Data extracted from a collection
* * * * *

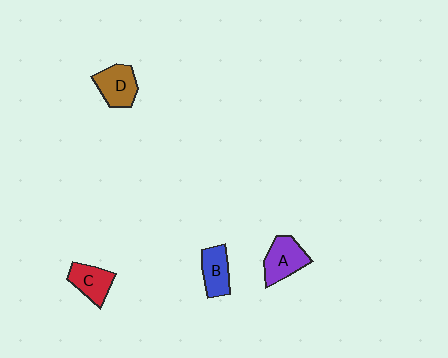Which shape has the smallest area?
Shape B (blue).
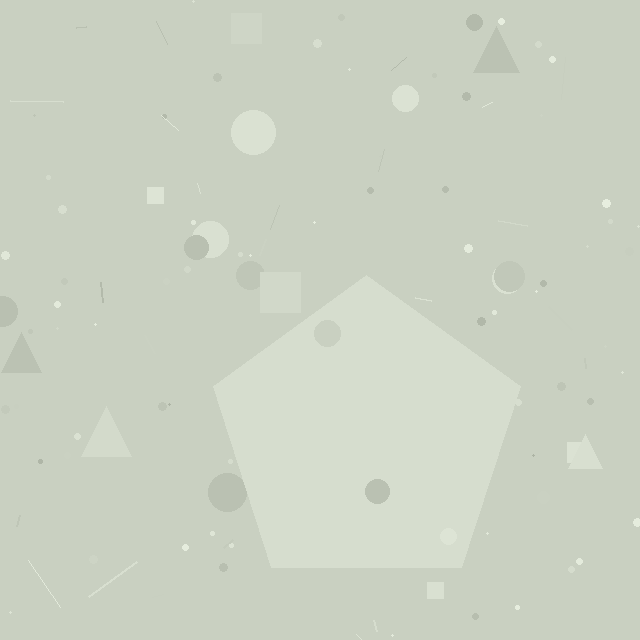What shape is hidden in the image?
A pentagon is hidden in the image.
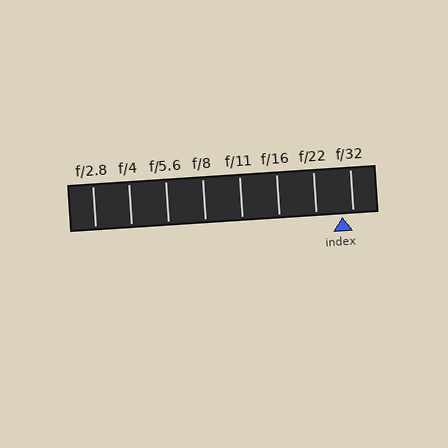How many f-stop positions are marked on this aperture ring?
There are 8 f-stop positions marked.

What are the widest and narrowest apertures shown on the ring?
The widest aperture shown is f/2.8 and the narrowest is f/32.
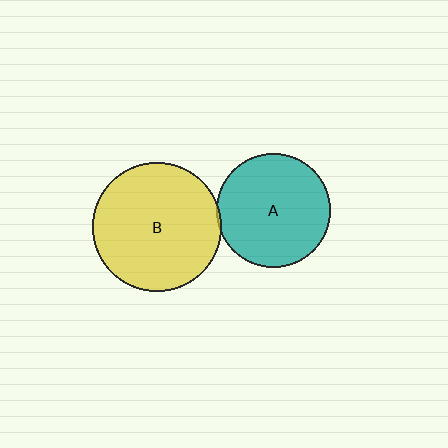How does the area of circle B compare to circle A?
Approximately 1.3 times.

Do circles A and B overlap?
Yes.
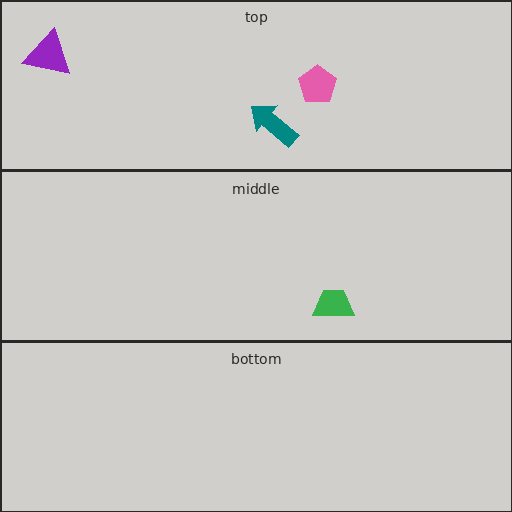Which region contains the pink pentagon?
The top region.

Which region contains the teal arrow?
The top region.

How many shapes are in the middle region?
1.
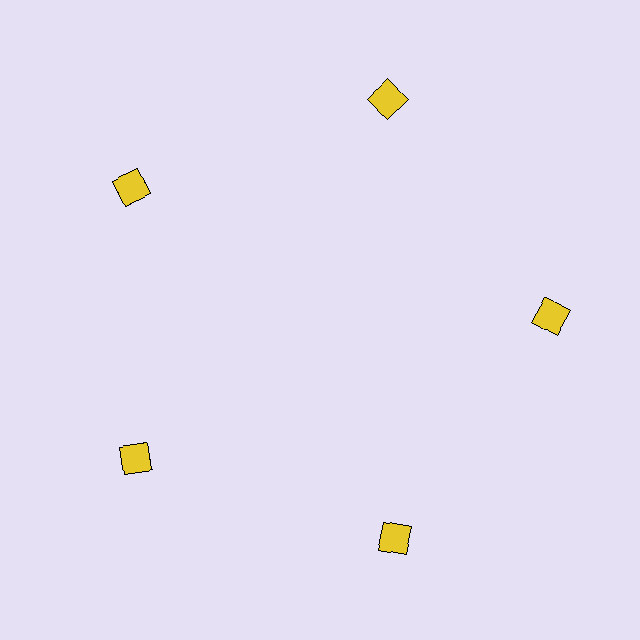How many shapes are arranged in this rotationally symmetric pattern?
There are 5 shapes, arranged in 5 groups of 1.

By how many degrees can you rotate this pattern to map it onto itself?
The pattern maps onto itself every 72 degrees of rotation.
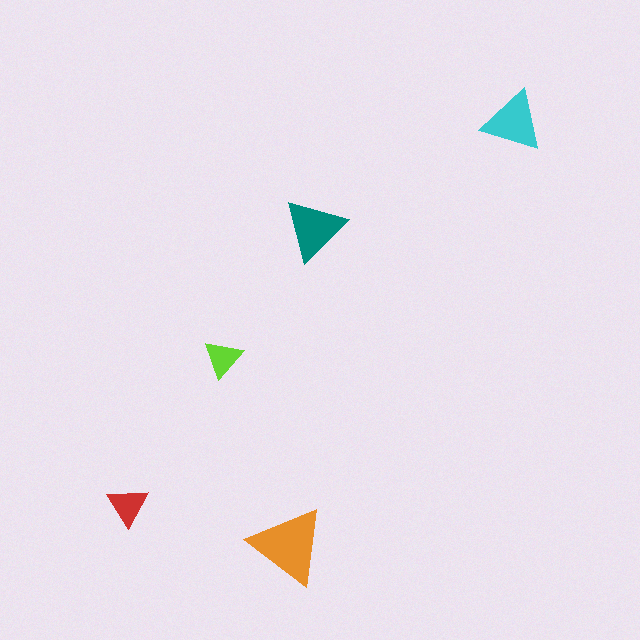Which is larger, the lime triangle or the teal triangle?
The teal one.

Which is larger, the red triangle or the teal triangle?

* * * * *

_OBJECTIVE_:
Copy only the lines running from the one that holds "How many shapes are arranged" through the last line of the data, and include both of those lines. Do not copy any pictures.

_WRITTEN ANSWER_:
How many shapes are arranged in this rotationally symmetric pattern?
There are 5 shapes, arranged in 5 groups of 1.

By how many degrees can you rotate this pattern to map it onto itself?
The pattern maps onto itself every 72 degrees of rotation.
Which is larger, the lime triangle or the teal triangle?
The teal one.

Which is larger, the red triangle or the teal triangle?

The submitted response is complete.